(Dataset rows)
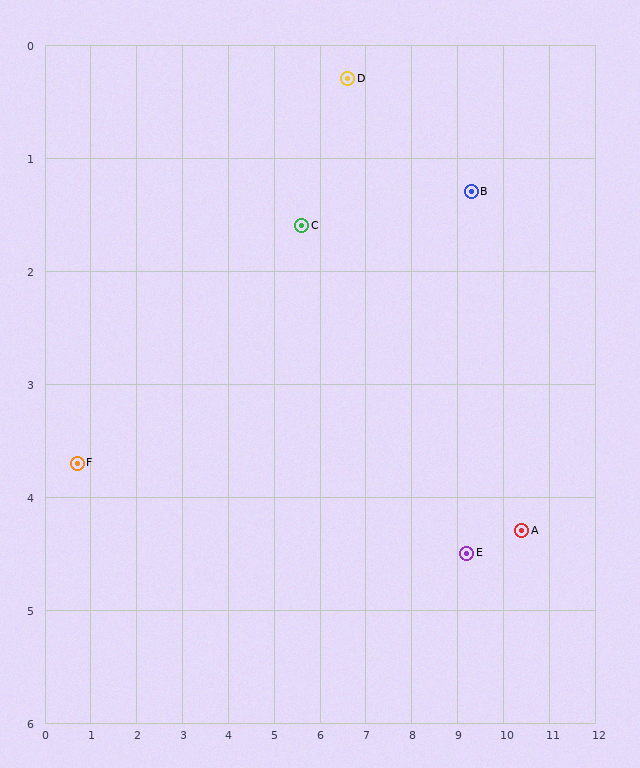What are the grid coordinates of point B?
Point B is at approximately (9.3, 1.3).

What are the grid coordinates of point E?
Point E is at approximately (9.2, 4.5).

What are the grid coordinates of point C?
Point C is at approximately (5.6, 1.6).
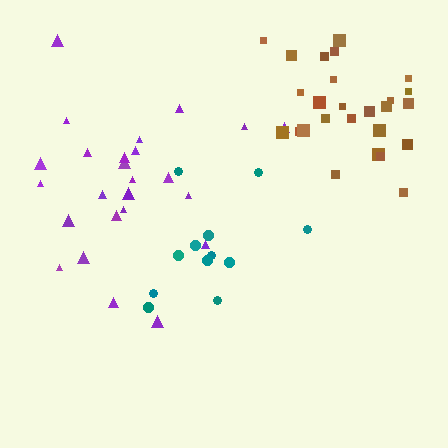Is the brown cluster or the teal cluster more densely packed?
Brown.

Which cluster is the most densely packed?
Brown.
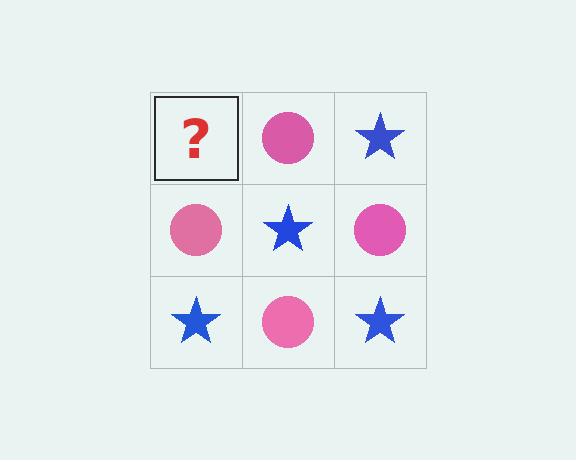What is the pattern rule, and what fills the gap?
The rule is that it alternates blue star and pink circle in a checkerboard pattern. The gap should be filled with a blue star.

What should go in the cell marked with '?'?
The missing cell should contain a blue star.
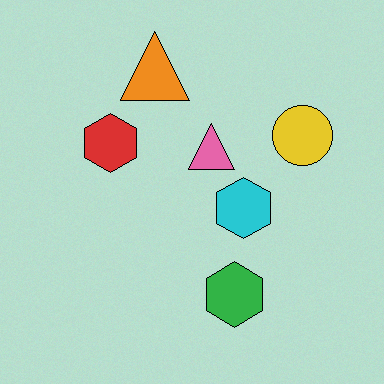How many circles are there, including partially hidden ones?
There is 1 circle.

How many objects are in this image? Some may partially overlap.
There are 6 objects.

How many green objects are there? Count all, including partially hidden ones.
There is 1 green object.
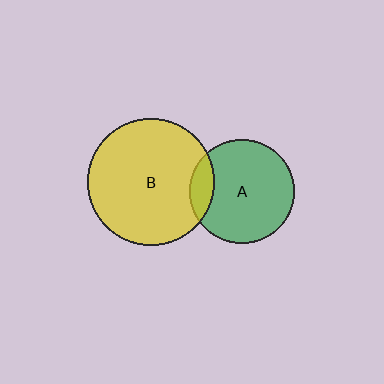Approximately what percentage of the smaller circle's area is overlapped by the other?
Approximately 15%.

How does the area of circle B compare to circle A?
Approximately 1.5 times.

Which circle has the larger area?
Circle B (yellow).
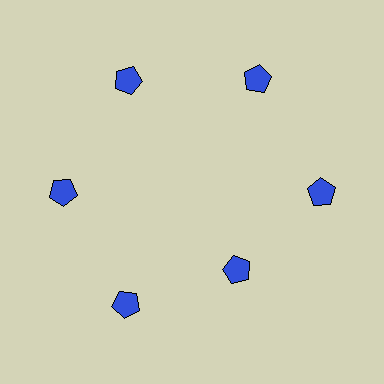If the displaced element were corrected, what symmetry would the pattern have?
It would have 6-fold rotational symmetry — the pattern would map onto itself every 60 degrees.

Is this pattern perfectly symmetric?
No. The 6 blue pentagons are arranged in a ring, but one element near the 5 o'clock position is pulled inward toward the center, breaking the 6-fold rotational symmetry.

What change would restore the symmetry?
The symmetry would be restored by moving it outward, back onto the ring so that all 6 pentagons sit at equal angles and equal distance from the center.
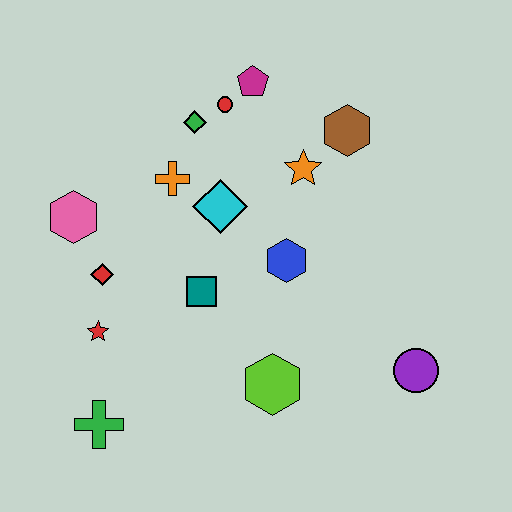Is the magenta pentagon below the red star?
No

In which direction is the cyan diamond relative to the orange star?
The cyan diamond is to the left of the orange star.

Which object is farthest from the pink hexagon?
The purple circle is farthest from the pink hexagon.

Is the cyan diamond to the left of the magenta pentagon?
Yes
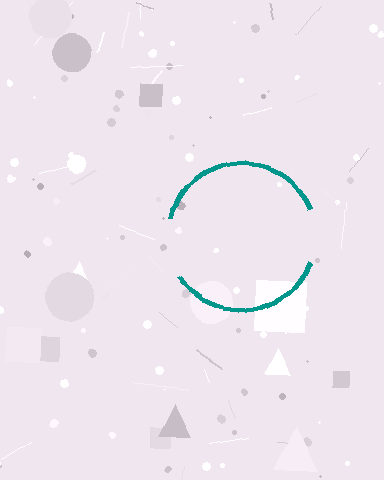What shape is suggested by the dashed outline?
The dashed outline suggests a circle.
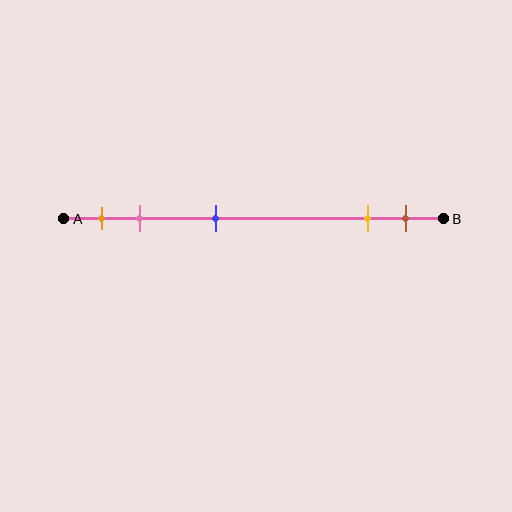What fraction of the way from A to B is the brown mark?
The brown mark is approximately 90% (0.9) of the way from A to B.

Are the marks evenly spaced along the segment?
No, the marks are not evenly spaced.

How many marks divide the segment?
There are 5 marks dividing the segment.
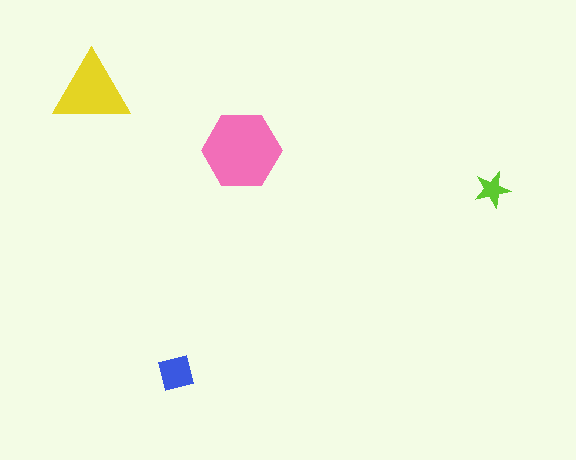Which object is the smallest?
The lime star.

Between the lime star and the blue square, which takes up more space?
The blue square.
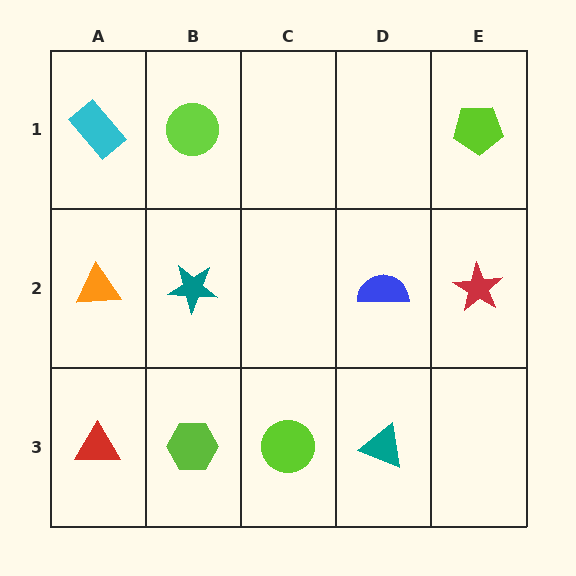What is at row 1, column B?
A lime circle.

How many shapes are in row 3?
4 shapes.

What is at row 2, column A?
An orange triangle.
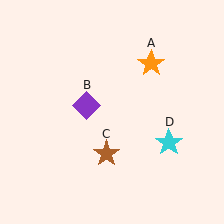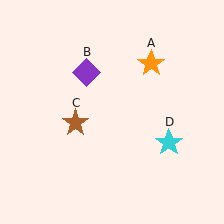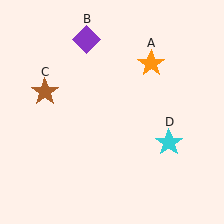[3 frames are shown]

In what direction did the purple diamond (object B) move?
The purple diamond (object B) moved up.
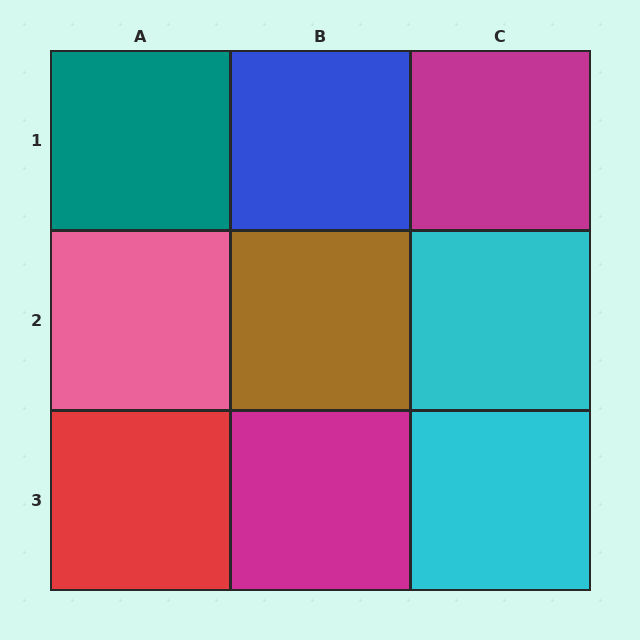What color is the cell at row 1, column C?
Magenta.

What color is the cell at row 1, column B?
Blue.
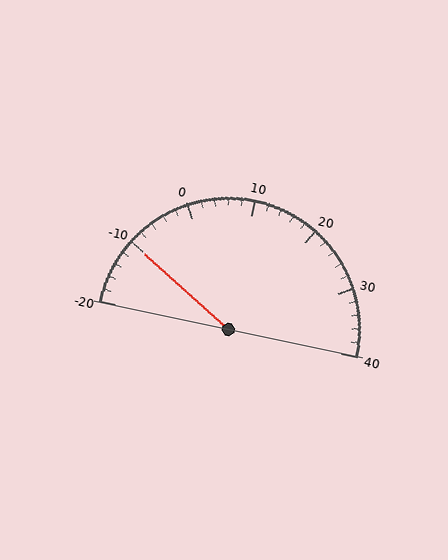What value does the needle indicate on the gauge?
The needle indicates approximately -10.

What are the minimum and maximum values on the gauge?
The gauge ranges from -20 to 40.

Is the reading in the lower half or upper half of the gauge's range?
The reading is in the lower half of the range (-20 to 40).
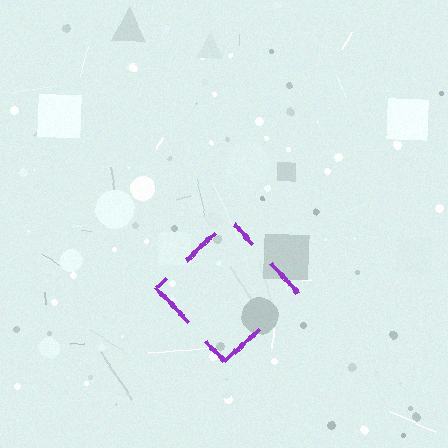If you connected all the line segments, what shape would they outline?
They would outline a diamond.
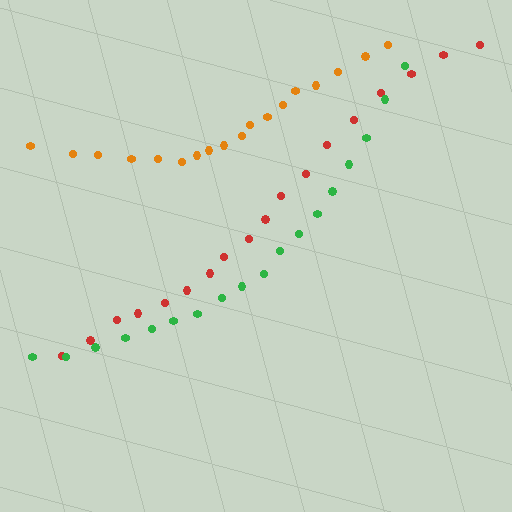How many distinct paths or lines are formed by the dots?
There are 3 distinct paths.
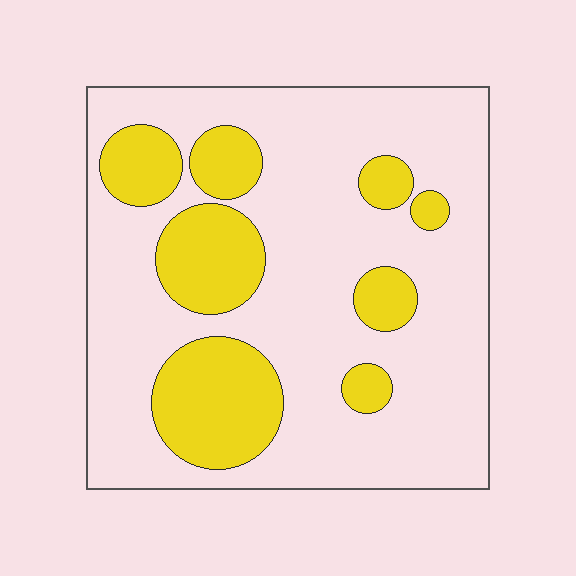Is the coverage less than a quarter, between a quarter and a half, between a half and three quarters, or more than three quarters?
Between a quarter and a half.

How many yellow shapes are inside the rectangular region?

Written instruction
Make an exact copy of the listing above. Do not include the pictures.

The reply
What are the grid coordinates of point B?
Point B is at approximately (9.3, 1.3).

What are the grid coordinates of point E?
Point E is at approximately (9.2, 4.5).

What are the grid coordinates of point C?
Point C is at approximately (5.6, 1.6).
Is the brown cluster or the teal cluster more densely packed?
Brown.

Which cluster is the most densely packed?
Brown.
What is the pattern rule, and what fills the gap?
The rule is that it alternates blue star and pink circle in a checkerboard pattern. The gap should be filled with a blue star.

What should go in the cell marked with '?'?
The missing cell should contain a blue star.
How many circles are there, including partially hidden ones?
There is 1 circle.

How many objects are in this image? Some may partially overlap.
There are 6 objects.

How many green objects are there? Count all, including partially hidden ones.
There is 1 green object.
Approximately what percentage of the smaller circle's area is overlapped by the other?
Approximately 15%.

How does the area of circle B compare to circle A?
Approximately 1.5 times.

Which circle has the larger area?
Circle B (yellow).
If the displaced element were corrected, what symmetry would the pattern have?
It would have 6-fold rotational symmetry — the pattern would map onto itself every 60 degrees.

Is this pattern perfectly symmetric?
No. The 6 blue pentagons are arranged in a ring, but one element near the 5 o'clock position is pulled inward toward the center, breaking the 6-fold rotational symmetry.

What change would restore the symmetry?
The symmetry would be restored by moving it outward, back onto the ring so that all 6 pentagons sit at equal angles and equal distance from the center.
Is the magenta pentagon below the red star?
No

In which direction is the cyan diamond relative to the orange star?
The cyan diamond is to the left of the orange star.

Which object is farthest from the pink hexagon?
The purple circle is farthest from the pink hexagon.

Is the cyan diamond to the left of the magenta pentagon?
Yes
What shape is suggested by the dashed outline?
The dashed outline suggests a circle.
What fraction of the way from A to B is the brown mark?
The brown mark is approximately 90% (0.9) of the way from A to B.

Are the marks evenly spaced along the segment?
No, the marks are not evenly spaced.

How many marks divide the segment?
There are 5 marks dividing the segment.
Which object is the smallest?
The lime star.

Between the lime star and the blue square, which takes up more space?
The blue square.
What is at row 1, column B?
A lime circle.

How many shapes are in row 3?
4 shapes.

What is at row 2, column A?
An orange triangle.
[3 frames are shown]

In what direction did the purple diamond (object B) move?
The purple diamond (object B) moved up.
What color is the cell at row 1, column C?
Magenta.

What color is the cell at row 1, column B?
Blue.
What value does the needle indicate on the gauge?
The needle indicates approximately -10.

What are the minimum and maximum values on the gauge?
The gauge ranges from -20 to 40.

Is the reading in the lower half or upper half of the gauge's range?
The reading is in the lower half of the range (-20 to 40).
If you connected all the line segments, what shape would they outline?
They would outline a diamond.
How many distinct paths or lines are formed by the dots?
There are 3 distinct paths.
Is the coverage less than a quarter, between a quarter and a half, between a half and three quarters, or more than three quarters?
Between a quarter and a half.

How many yellow shapes are inside the rectangular region?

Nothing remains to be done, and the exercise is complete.